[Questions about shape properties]
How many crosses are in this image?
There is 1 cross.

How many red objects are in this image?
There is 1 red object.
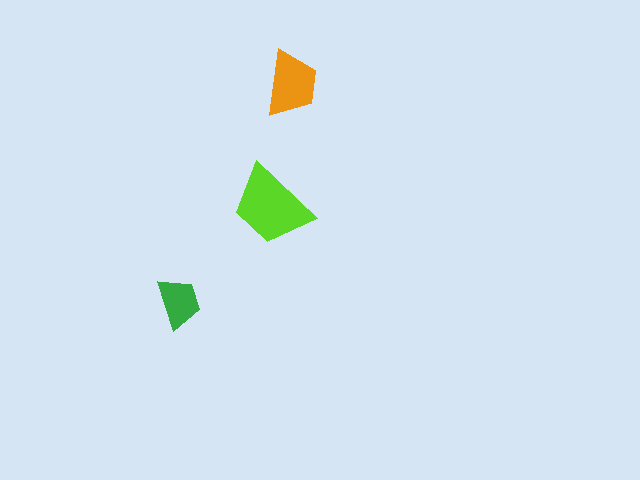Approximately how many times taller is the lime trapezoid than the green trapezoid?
About 1.5 times taller.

_WHAT TO PRODUCE_
Please copy the data shown above precisely, leaving the images out.

_SOLUTION FOR THIS PROBLEM_
How many crosses are in this image?
There is 1 cross.

How many red objects are in this image?
There is 1 red object.
Approximately how many times taller is the lime trapezoid than the green trapezoid?
About 1.5 times taller.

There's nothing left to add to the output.